** START OF Stored records **

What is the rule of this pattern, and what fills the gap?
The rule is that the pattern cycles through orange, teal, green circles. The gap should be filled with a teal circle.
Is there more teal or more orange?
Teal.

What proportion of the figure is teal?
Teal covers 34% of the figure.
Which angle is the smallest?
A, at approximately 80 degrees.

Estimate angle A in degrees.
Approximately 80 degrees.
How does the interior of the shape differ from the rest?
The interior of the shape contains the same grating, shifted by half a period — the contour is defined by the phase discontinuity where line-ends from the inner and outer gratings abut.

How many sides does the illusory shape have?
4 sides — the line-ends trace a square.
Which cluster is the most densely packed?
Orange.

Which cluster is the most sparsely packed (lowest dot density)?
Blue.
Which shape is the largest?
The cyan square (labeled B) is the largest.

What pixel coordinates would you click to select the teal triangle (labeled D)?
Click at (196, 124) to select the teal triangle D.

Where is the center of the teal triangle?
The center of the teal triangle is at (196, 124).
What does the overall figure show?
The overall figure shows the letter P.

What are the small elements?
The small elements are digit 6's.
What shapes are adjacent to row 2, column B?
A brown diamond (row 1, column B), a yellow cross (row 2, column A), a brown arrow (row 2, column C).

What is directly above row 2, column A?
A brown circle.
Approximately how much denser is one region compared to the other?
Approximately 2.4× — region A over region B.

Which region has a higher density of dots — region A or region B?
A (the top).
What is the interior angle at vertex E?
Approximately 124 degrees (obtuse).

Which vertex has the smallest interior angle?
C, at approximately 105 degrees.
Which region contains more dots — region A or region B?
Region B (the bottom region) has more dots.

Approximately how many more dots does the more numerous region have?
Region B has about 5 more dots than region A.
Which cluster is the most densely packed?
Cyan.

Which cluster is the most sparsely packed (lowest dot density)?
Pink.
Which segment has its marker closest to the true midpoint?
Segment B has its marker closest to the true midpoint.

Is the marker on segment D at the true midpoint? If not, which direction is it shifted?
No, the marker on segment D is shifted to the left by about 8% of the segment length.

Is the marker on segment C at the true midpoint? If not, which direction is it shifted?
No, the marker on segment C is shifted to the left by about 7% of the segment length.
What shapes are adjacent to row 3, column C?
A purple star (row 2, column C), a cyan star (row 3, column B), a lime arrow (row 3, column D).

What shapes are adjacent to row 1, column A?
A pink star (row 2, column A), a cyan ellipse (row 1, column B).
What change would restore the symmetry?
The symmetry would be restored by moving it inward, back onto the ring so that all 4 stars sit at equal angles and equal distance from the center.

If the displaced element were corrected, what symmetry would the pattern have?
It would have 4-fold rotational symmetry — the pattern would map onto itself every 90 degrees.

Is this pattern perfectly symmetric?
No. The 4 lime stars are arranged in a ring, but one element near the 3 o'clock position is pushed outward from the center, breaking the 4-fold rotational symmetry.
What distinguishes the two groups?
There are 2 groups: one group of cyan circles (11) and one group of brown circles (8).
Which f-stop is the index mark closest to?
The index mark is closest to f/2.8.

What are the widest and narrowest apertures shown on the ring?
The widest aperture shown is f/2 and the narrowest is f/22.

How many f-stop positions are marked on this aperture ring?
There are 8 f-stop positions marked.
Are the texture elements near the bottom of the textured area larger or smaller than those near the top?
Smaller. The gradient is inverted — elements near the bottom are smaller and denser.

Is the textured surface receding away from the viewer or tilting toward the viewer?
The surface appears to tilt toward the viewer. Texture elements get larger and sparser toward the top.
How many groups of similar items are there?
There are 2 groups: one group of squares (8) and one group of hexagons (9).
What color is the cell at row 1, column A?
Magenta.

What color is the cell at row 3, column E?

** END OF Stored records **

### What to produce
Repeat the data precisely, reproducing every entry.

### Finished exercise
What is the rule of this pattern, and what fills the gap?
The rule is that the pattern cycles through orange, teal, green circles. The gap should be filled with a teal circle.
Is there more teal or more orange?
Teal.

What proportion of the figure is teal?
Teal covers 34% of the figure.
Which angle is the smallest?
A, at approximately 80 degrees.

Estimate angle A in degrees.
Approximately 80 degrees.
How does the interior of the shape differ from the rest?
The interior of the shape contains the same grating, shifted by half a period — the contour is defined by the phase discontinuity where line-ends from the inner and outer gratings abut.

How many sides does the illusory shape have?
4 sides — the line-ends trace a square.
Which cluster is the most densely packed?
Orange.

Which cluster is the most sparsely packed (lowest dot density)?
Blue.
Which shape is the largest?
The cyan square (labeled B) is the largest.

What pixel coordinates would you click to select the teal triangle (labeled D)?
Click at (196, 124) to select the teal triangle D.

Where is the center of the teal triangle?
The center of the teal triangle is at (196, 124).
What does the overall figure show?
The overall figure shows the letter P.

What are the small elements?
The small elements are digit 6's.
What shapes are adjacent to row 2, column B?
A brown diamond (row 1, column B), a yellow cross (row 2, column A), a brown arrow (row 2, column C).

What is directly above row 2, column A?
A brown circle.
Approximately how much denser is one region compared to the other?
Approximately 2.4× — region A over region B.

Which region has a higher density of dots — region A or region B?
A (the top).
What is the interior angle at vertex E?
Approximately 124 degrees (obtuse).

Which vertex has the smallest interior angle?
C, at approximately 105 degrees.
Which region contains more dots — region A or region B?
Region B (the bottom region) has more dots.

Approximately how many more dots does the more numerous region have?
Region B has about 5 more dots than region A.
Which cluster is the most densely packed?
Cyan.

Which cluster is the most sparsely packed (lowest dot density)?
Pink.
Which segment has its marker closest to the true midpoint?
Segment B has its marker closest to the true midpoint.

Is the marker on segment D at the true midpoint? If not, which direction is it shifted?
No, the marker on segment D is shifted to the left by about 8% of the segment length.

Is the marker on segment C at the true midpoint? If not, which direction is it shifted?
No, the marker on segment C is shifted to the left by about 7% of the segment length.
What shapes are adjacent to row 3, column C?
A purple star (row 2, column C), a cyan star (row 3, column B), a lime arrow (row 3, column D).

What shapes are adjacent to row 1, column A?
A pink star (row 2, column A), a cyan ellipse (row 1, column B).
What change would restore the symmetry?
The symmetry would be restored by moving it inward, back onto the ring so that all 4 stars sit at equal angles and equal distance from the center.

If the displaced element were corrected, what symmetry would the pattern have?
It would have 4-fold rotational symmetry — the pattern would map onto itself every 90 degrees.

Is this pattern perfectly symmetric?
No. The 4 lime stars are arranged in a ring, but one element near the 3 o'clock position is pushed outward from the center, breaking the 4-fold rotational symmetry.
What distinguishes the two groups?
There are 2 groups: one group of cyan circles (11) and one group of brown circles (8).
Which f-stop is the index mark closest to?
The index mark is closest to f/2.8.

What are the widest and narrowest apertures shown on the ring?
The widest aperture shown is f/2 and the narrowest is f/22.

How many f-stop positions are marked on this aperture ring?
There are 8 f-stop positions marked.
Are the texture elements near the bottom of the textured area larger or smaller than those near the top?
Smaller. The gradient is inverted — elements near the bottom are smaller and denser.

Is the textured surface receding away from the viewer or tilting toward the viewer?
The surface appears to tilt toward the viewer. Texture elements get larger and sparser toward the top.
How many groups of similar items are there?
There are 2 groups: one group of squares (8) and one group of hexagons (9).
What color is the cell at row 1, column A?
Magenta.

What color is the cell at row 3, column E?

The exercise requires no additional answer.